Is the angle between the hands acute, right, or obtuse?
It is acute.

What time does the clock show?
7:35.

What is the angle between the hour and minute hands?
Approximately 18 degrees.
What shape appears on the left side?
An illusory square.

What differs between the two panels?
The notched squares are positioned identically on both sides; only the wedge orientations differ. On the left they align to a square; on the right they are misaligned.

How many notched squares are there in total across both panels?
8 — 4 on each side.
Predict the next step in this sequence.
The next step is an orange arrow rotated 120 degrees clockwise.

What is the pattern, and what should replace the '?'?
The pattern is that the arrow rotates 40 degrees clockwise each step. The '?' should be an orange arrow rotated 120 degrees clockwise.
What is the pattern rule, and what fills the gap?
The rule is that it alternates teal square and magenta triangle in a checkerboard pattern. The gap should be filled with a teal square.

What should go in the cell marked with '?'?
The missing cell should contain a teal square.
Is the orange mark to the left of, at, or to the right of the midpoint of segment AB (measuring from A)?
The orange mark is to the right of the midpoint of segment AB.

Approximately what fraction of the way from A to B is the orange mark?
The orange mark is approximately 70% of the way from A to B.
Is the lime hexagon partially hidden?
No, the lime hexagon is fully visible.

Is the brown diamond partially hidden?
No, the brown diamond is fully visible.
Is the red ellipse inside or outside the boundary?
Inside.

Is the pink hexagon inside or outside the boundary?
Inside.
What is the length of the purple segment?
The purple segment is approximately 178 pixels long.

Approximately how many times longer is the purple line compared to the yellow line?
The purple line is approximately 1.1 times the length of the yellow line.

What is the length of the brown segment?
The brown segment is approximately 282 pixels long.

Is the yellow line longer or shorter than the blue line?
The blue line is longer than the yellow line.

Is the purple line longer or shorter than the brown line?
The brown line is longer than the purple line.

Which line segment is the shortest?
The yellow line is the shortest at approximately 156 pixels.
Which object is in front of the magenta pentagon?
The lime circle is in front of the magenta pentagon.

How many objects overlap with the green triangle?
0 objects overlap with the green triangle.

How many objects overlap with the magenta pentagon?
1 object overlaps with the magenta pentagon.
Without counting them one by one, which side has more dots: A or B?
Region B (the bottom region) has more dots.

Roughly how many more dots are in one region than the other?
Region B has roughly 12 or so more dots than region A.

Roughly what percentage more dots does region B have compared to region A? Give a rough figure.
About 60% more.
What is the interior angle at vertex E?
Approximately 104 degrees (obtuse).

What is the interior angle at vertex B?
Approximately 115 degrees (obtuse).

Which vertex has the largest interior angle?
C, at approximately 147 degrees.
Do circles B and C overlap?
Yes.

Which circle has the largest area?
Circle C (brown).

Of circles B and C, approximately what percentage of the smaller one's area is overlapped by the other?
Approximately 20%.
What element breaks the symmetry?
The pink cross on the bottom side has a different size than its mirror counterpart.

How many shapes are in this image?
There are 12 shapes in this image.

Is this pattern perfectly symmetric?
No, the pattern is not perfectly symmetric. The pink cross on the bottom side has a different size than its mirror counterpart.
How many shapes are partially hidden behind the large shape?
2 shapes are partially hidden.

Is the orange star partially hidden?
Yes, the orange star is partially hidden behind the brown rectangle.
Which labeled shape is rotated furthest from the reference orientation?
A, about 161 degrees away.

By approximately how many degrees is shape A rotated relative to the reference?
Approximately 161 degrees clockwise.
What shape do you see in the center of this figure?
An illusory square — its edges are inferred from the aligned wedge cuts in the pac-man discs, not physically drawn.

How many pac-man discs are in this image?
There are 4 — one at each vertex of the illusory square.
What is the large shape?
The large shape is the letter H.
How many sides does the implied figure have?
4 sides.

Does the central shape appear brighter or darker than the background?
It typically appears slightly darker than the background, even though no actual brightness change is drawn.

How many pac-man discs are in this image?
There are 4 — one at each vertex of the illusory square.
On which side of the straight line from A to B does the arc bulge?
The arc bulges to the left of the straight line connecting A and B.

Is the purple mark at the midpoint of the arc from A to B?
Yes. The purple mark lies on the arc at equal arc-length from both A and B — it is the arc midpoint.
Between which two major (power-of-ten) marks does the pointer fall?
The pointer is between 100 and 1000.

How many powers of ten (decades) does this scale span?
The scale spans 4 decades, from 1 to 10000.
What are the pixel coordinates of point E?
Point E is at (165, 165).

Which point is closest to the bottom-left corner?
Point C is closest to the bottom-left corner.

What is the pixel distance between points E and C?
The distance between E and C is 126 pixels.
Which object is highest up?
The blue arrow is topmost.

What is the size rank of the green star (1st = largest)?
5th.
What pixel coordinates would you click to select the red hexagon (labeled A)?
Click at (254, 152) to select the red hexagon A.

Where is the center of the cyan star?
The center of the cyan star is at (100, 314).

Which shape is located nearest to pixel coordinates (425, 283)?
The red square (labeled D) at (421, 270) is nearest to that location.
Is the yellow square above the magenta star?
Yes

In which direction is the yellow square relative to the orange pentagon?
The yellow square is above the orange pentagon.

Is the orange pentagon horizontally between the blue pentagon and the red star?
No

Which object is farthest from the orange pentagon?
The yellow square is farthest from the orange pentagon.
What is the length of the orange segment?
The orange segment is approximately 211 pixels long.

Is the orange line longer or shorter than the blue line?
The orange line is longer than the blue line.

******

Write out the entries above once more, without altering anything.

## [Full response]
Is the angle between the hands acute, right, or obtuse?
It is acute.

What time does the clock show?
7:35.

What is the angle between the hour and minute hands?
Approximately 18 degrees.
What shape appears on the left side?
An illusory square.

What differs between the two panels?
The notched squares are positioned identically on both sides; only the wedge orientations differ. On the left they align to a square; on the right they are misaligned.

How many notched squares are there in total across both panels?
8 — 4 on each side.
Predict the next step in this sequence.
The next step is an orange arrow rotated 120 degrees clockwise.

What is the pattern, and what should replace the '?'?
The pattern is that the arrow rotates 40 degrees clockwise each step. The '?' should be an orange arrow rotated 120 degrees clockwise.
What is the pattern rule, and what fills the gap?
The rule is that it alternates teal square and magenta triangle in a checkerboard pattern. The gap should be filled with a teal square.

What should go in the cell marked with '?'?
The missing cell should contain a teal square.
Is the orange mark to the left of, at, or to the right of the midpoint of segment AB (measuring from A)?
The orange mark is to the right of the midpoint of segment AB.

Approximately what fraction of the way from A to B is the orange mark?
The orange mark is approximately 70% of the way from A to B.
Is the lime hexagon partially hidden?
No, the lime hexagon is fully visible.

Is the brown diamond partially hidden?
No, the brown diamond is fully visible.
Is the red ellipse inside or outside the boundary?
Inside.

Is the pink hexagon inside or outside the boundary?
Inside.
What is the length of the purple segment?
The purple segment is approximately 178 pixels long.

Approximately how many times longer is the purple line compared to the yellow line?
The purple line is approximately 1.1 times the length of the yellow line.

What is the length of the brown segment?
The brown segment is approximately 282 pixels long.

Is the yellow line longer or shorter than the blue line?
The blue line is longer than the yellow line.

Is the purple line longer or shorter than the brown line?
The brown line is longer than the purple line.

Which line segment is the shortest?
The yellow line is the shortest at approximately 156 pixels.
Which object is in front of the magenta pentagon?
The lime circle is in front of the magenta pentagon.

How many objects overlap with the green triangle?
0 objects overlap with the green triangle.

How many objects overlap with the magenta pentagon?
1 object overlaps with the magenta pentagon.
Without counting them one by one, which side has more dots: A or B?
Region B (the bottom region) has more dots.

Roughly how many more dots are in one region than the other?
Region B has roughly 12 or so more dots than region A.

Roughly what percentage more dots does region B have compared to region A? Give a rough figure.
About 60% more.
What is the interior angle at vertex E?
Approximately 104 degrees (obtuse).

What is the interior angle at vertex B?
Approximately 115 degrees (obtuse).

Which vertex has the largest interior angle?
C, at approximately 147 degrees.
Do circles B and C overlap?
Yes.

Which circle has the largest area?
Circle C (brown).

Of circles B and C, approximately what percentage of the smaller one's area is overlapped by the other?
Approximately 20%.
What element breaks the symmetry?
The pink cross on the bottom side has a different size than its mirror counterpart.

How many shapes are in this image?
There are 12 shapes in this image.

Is this pattern perfectly symmetric?
No, the pattern is not perfectly symmetric. The pink cross on the bottom side has a different size than its mirror counterpart.
How many shapes are partially hidden behind the large shape?
2 shapes are partially hidden.

Is the orange star partially hidden?
Yes, the orange star is partially hidden behind the brown rectangle.
Which labeled shape is rotated furthest from the reference orientation?
A, about 161 degrees away.

By approximately how many degrees is shape A rotated relative to the reference?
Approximately 161 degrees clockwise.
What shape do you see in the center of this figure?
An illusory square — its edges are inferred from the aligned wedge cuts in the pac-man discs, not physically drawn.

How many pac-man discs are in this image?
There are 4 — one at each vertex of the illusory square.
What is the large shape?
The large shape is the letter H.
How many sides does the implied figure have?
4 sides.

Does the central shape appear brighter or darker than the background?
It typically appears slightly darker than the background, even though no actual brightness change is drawn.

How many pac-man discs are in this image?
There are 4 — one at each vertex of the illusory square.
On which side of the straight line from A to B does the arc bulge?
The arc bulges to the left of the straight line connecting A and B.

Is the purple mark at the midpoint of the arc from A to B?
Yes. The purple mark lies on the arc at equal arc-length from both A and B — it is the arc midpoint.
Between which two major (power-of-ten) marks does the pointer fall?
The pointer is between 100 and 1000.

How many powers of ten (decades) does this scale span?
The scale spans 4 decades, from 1 to 10000.
What are the pixel coordinates of point E?
Point E is at (165, 165).

Which point is closest to the bottom-left corner?
Point C is closest to the bottom-left corner.

What is the pixel distance between points E and C?
The distance between E and C is 126 pixels.
Which object is highest up?
The blue arrow is topmost.

What is the size rank of the green star (1st = largest)?
5th.
What pixel coordinates would you click to select the red hexagon (labeled A)?
Click at (254, 152) to select the red hexagon A.

Where is the center of the cyan star?
The center of the cyan star is at (100, 314).

Which shape is located nearest to pixel coordinates (425, 283)?
The red square (labeled D) at (421, 270) is nearest to that location.
Is the yellow square above the magenta star?
Yes

In which direction is the yellow square relative to the orange pentagon?
The yellow square is above the orange pentagon.

Is the orange pentagon horizontally between the blue pentagon and the red star?
No

Which object is farthest from the orange pentagon?
The yellow square is farthest from the orange pentagon.
What is the length of the orange segment?
The orange segment is approximately 211 pixels long.

Is the orange line longer or shorter than the blue line?
The orange line is longer than the blue line.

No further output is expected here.